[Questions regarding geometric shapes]
= = = = = = =

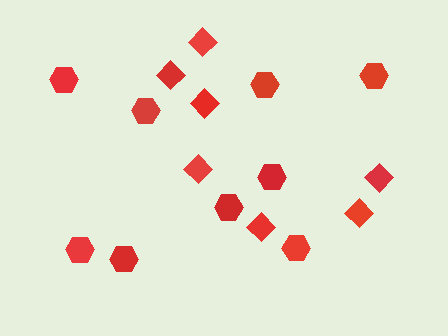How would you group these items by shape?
There are 2 groups: one group of diamonds (7) and one group of hexagons (9).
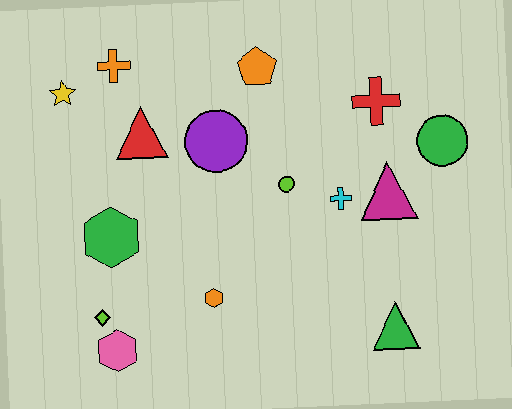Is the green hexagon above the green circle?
No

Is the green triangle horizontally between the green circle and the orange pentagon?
Yes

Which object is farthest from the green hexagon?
The green circle is farthest from the green hexagon.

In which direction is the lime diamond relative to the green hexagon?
The lime diamond is below the green hexagon.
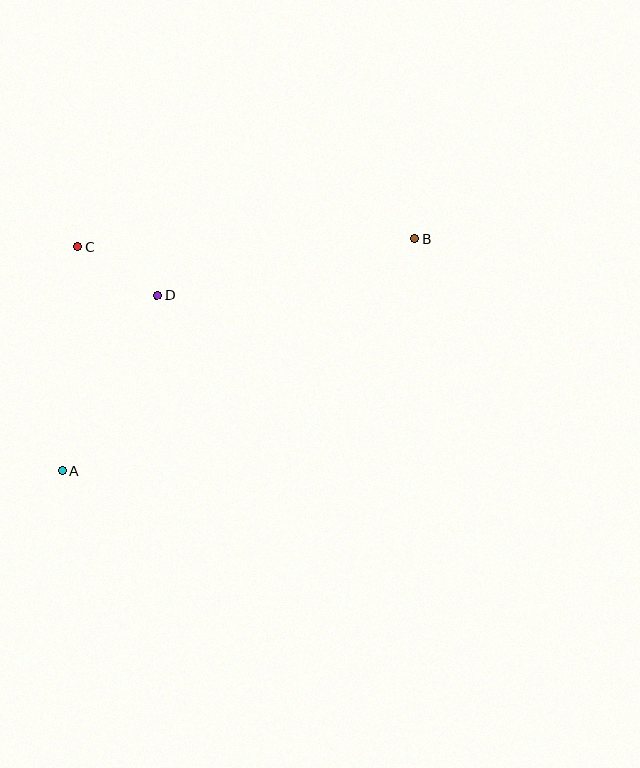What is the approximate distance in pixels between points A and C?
The distance between A and C is approximately 225 pixels.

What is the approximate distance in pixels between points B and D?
The distance between B and D is approximately 263 pixels.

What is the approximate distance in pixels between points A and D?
The distance between A and D is approximately 199 pixels.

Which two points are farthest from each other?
Points A and B are farthest from each other.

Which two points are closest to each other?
Points C and D are closest to each other.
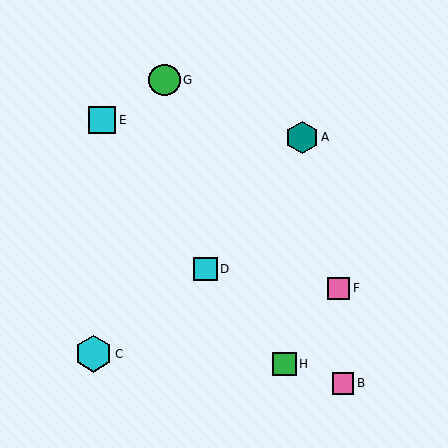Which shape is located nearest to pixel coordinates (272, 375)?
The green square (labeled H) at (284, 364) is nearest to that location.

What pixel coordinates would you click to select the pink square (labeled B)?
Click at (343, 383) to select the pink square B.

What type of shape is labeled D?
Shape D is a cyan square.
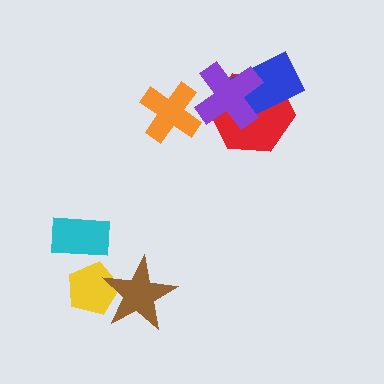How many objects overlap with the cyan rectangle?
0 objects overlap with the cyan rectangle.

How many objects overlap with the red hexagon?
2 objects overlap with the red hexagon.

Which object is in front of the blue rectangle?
The purple cross is in front of the blue rectangle.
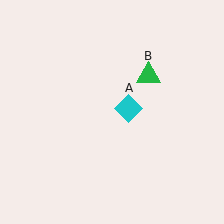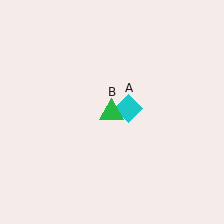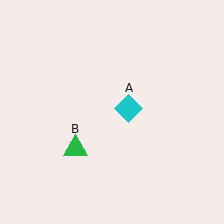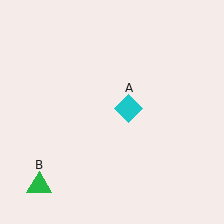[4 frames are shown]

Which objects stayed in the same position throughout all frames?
Cyan diamond (object A) remained stationary.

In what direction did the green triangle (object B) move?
The green triangle (object B) moved down and to the left.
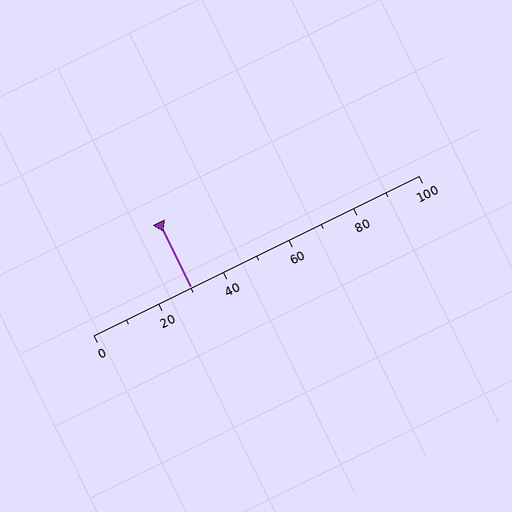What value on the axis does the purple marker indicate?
The marker indicates approximately 30.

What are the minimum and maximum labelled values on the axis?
The axis runs from 0 to 100.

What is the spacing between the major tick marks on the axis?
The major ticks are spaced 20 apart.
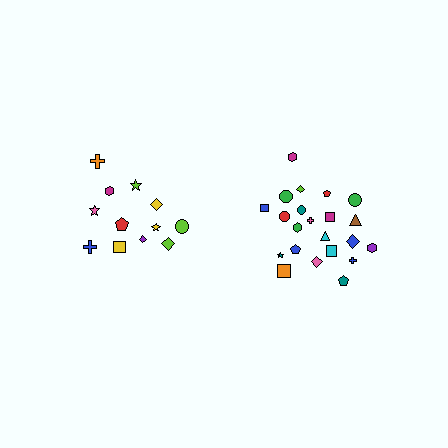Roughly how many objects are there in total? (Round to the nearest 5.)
Roughly 35 objects in total.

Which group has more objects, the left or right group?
The right group.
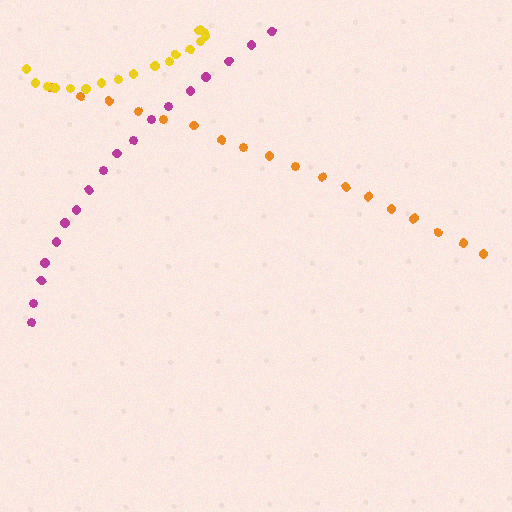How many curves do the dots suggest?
There are 3 distinct paths.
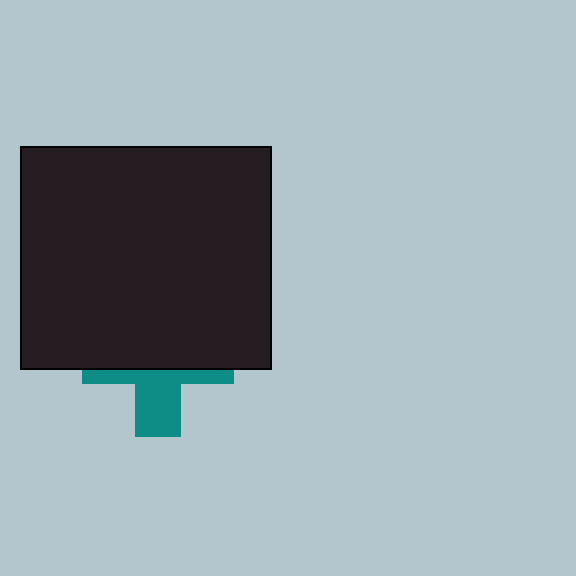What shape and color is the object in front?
The object in front is a black rectangle.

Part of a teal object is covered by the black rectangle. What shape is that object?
It is a cross.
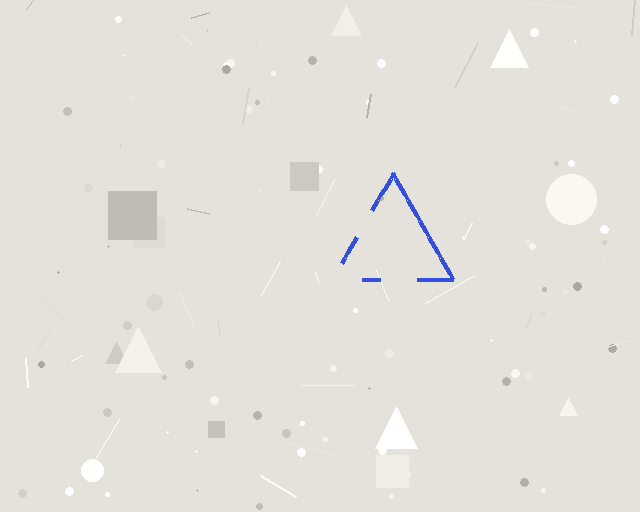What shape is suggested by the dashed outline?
The dashed outline suggests a triangle.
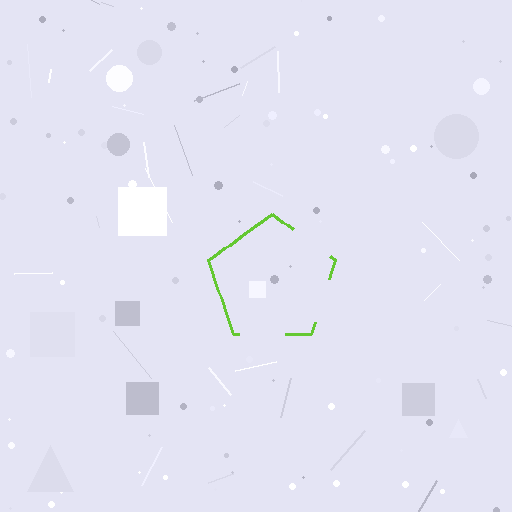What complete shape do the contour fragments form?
The contour fragments form a pentagon.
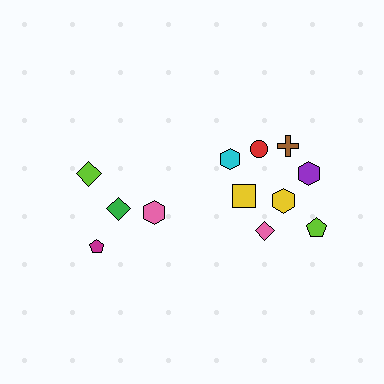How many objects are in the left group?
There are 4 objects.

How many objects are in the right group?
There are 8 objects.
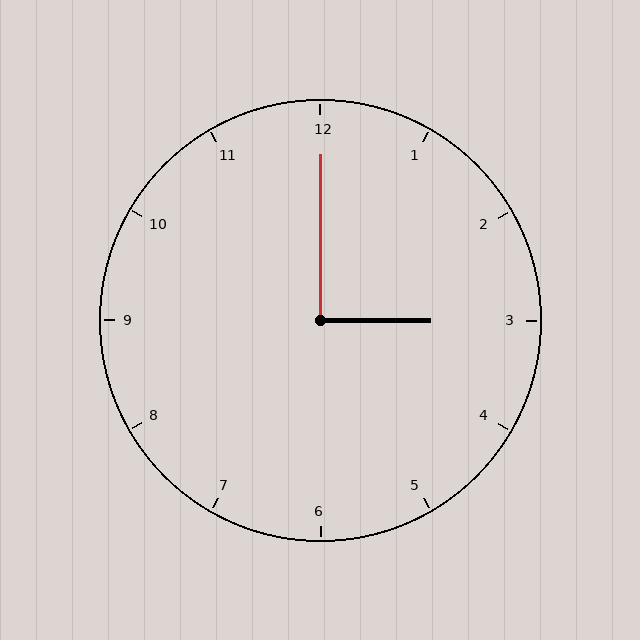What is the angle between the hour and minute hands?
Approximately 90 degrees.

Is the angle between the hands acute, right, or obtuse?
It is a right angle.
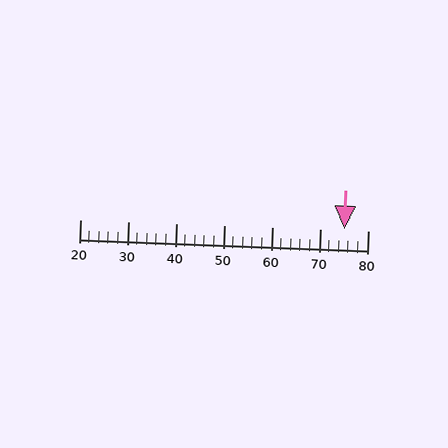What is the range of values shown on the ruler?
The ruler shows values from 20 to 80.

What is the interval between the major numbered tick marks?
The major tick marks are spaced 10 units apart.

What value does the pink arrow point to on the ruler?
The pink arrow points to approximately 75.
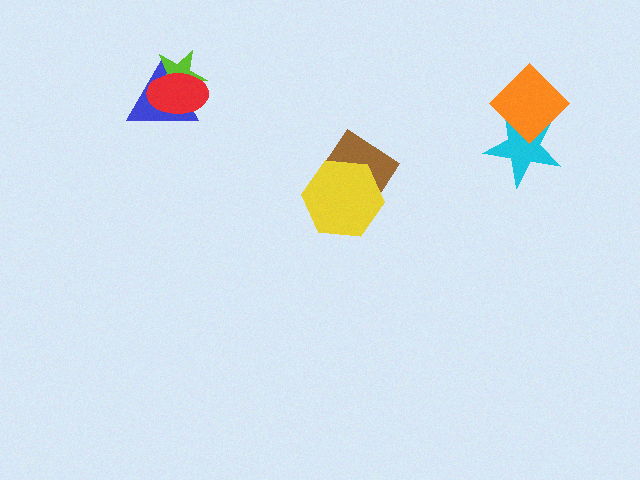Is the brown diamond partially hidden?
Yes, it is partially covered by another shape.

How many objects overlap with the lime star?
2 objects overlap with the lime star.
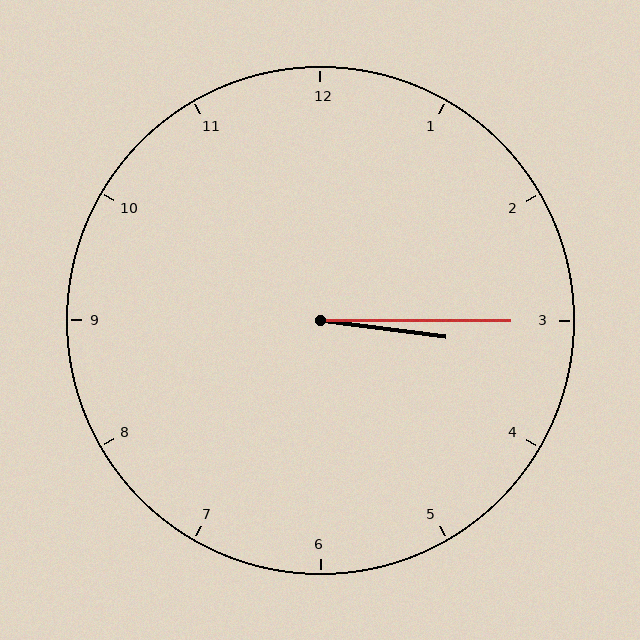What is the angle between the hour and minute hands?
Approximately 8 degrees.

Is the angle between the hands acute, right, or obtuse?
It is acute.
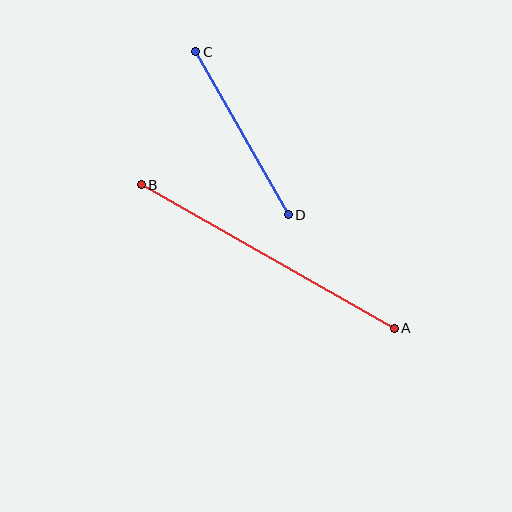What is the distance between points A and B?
The distance is approximately 291 pixels.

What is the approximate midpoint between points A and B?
The midpoint is at approximately (268, 257) pixels.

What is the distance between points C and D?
The distance is approximately 188 pixels.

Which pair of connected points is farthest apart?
Points A and B are farthest apart.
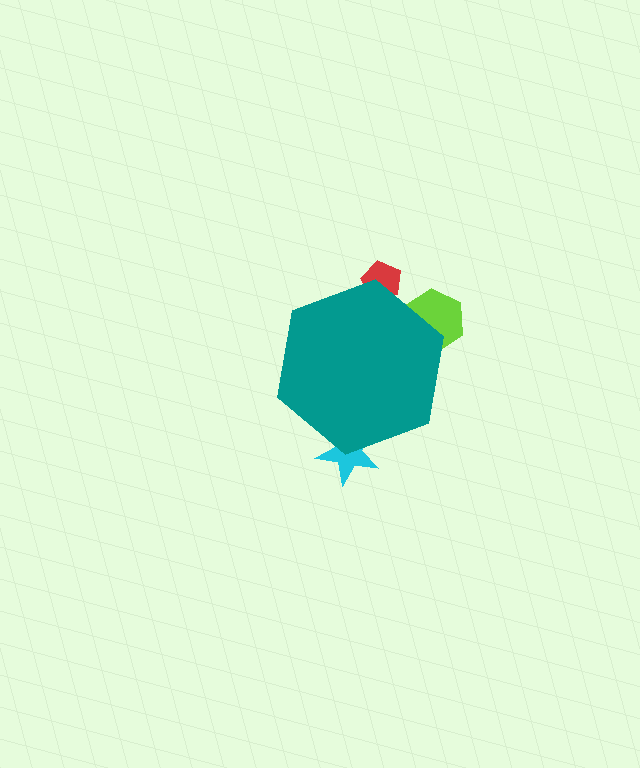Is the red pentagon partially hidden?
Yes, the red pentagon is partially hidden behind the teal hexagon.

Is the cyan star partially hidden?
Yes, the cyan star is partially hidden behind the teal hexagon.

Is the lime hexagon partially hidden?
Yes, the lime hexagon is partially hidden behind the teal hexagon.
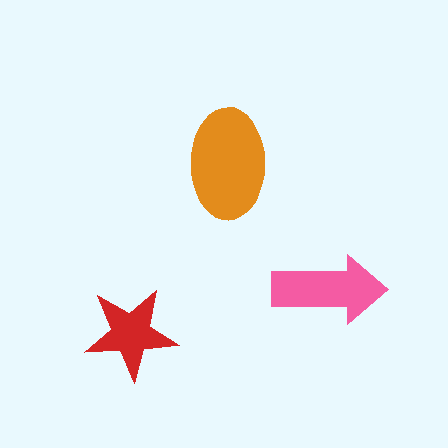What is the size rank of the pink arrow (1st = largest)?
2nd.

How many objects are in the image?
There are 3 objects in the image.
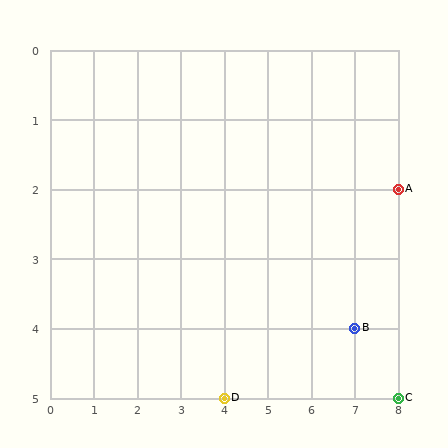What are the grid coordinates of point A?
Point A is at grid coordinates (8, 2).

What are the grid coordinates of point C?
Point C is at grid coordinates (8, 5).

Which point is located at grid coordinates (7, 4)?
Point B is at (7, 4).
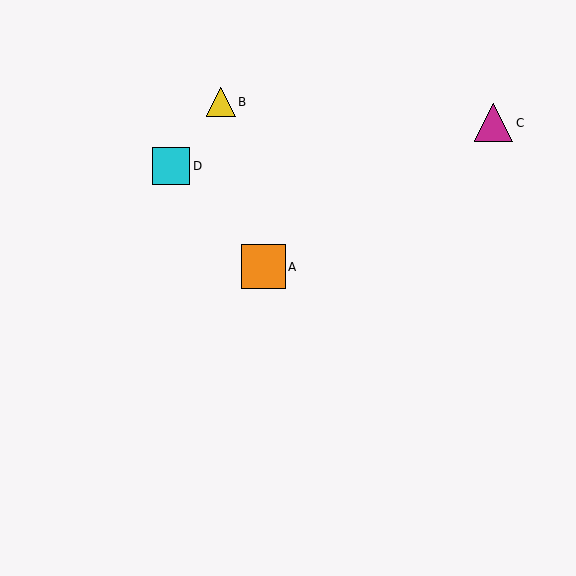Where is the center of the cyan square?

= = = = = = =

### EXERCISE BRIEF:
Repeat the records in full, exactly as they appear, without the pictures.

### RIGHT ANSWER:
How would you group these items by shape?
There are 2 groups: one group of diamonds (7) and one group of hexagons (9).
Is the green hexagon above the green circle?
No

Is the green triangle horizontally between the green circle and the orange pentagon?
Yes

Which object is farthest from the green hexagon?
The green circle is farthest from the green hexagon.

In which direction is the lime diamond relative to the green hexagon?
The lime diamond is below the green hexagon.
What is the approximate distance in pixels between points A and C?
The distance between A and C is approximately 225 pixels.

What is the approximate distance in pixels between points B and D?
The distance between B and D is approximately 263 pixels.

What is the approximate distance in pixels between points A and D?
The distance between A and D is approximately 199 pixels.

Which two points are farthest from each other?
Points A and B are farthest from each other.

Which two points are closest to each other?
Points C and D are closest to each other.
Which shape is located nearest to pixel coordinates (272, 375)?
The green square (labeled H) at (284, 364) is nearest to that location.

What pixel coordinates would you click to select the pink square (labeled B)?
Click at (343, 383) to select the pink square B.

What type of shape is labeled D?
Shape D is a cyan square.
How many objects overlap with the cyan rectangle?
0 objects overlap with the cyan rectangle.

How many objects overlap with the red hexagon?
2 objects overlap with the red hexagon.

Which object is in front of the blue rectangle?
The purple cross is in front of the blue rectangle.
[4 frames are shown]

Which objects stayed in the same position throughout all frames?
Cyan diamond (object A) remained stationary.

In what direction did the green triangle (object B) move?
The green triangle (object B) moved down and to the left.
What value on the axis does the purple marker indicate?
The marker indicates approximately 30.

What are the minimum and maximum labelled values on the axis?
The axis runs from 0 to 100.

What is the spacing between the major tick marks on the axis?
The major ticks are spaced 20 apart.
Roughly how many objects are there in total? (Round to the nearest 5.)
Roughly 35 objects in total.

Which group has more objects, the left or right group?
The right group.
How many curves do the dots suggest?
There are 3 distinct paths.
What shape and color is the object in front?
The object in front is a black rectangle.

Part of a teal object is covered by the black rectangle. What shape is that object?
It is a cross.
What shape is suggested by the dashed outline?
The dashed outline suggests a triangle.
What complete shape do the contour fragments form?
The contour fragments form a pentagon.
How many objects are in the left group?
There are 4 objects.

How many objects are in the right group?
There are 8 objects.
What is the angle between the hour and minute hands?
Approximately 90 degrees.

Is the angle between the hands acute, right, or obtuse?
It is a right angle.
What is the range of values shown on the ruler?
The ruler shows values from 20 to 80.

What is the interval between the major numbered tick marks?
The major tick marks are spaced 10 units apart.

What value does the pink arrow point to on the ruler?
The pink arrow points to approximately 75.
Is the brown diamond partially hidden?
Yes, it is partially covered by another shape.

How many objects overlap with the lime star?
2 objects overlap with the lime star.
What is the angle between the hour and minute hands?
Approximately 8 degrees.

Is the angle between the hands acute, right, or obtuse?
It is acute.
What is the distance between points A and B?
The distance is approximately 291 pixels.

What is the approximate midpoint between points A and B?
The midpoint is at approximately (268, 257) pixels.

What is the distance between points C and D?
The distance is approximately 188 pixels.

Which pair of connected points is farthest apart?
Points A and B are farthest apart.
Is the red pentagon partially hidden?
Yes, the red pentagon is partially hidden behind the teal hexagon.

Is the cyan star partially hidden?
Yes, the cyan star is partially hidden behind the teal hexagon.

Is the lime hexagon partially hidden?
Yes, the lime hexagon is partially hidden behind the teal hexagon.
What is the size rank of the pink arrow (1st = largest)?
2nd.

How many objects are in the image?
There are 3 objects in the image.
What are the grid coordinates of point A?
Point A is at grid coordinates (8, 2).

What are the grid coordinates of point C?
Point C is at grid coordinates (8, 5).

Which point is located at grid coordinates (7, 4)?
Point B is at (7, 4).
Where is the center of the cyan square?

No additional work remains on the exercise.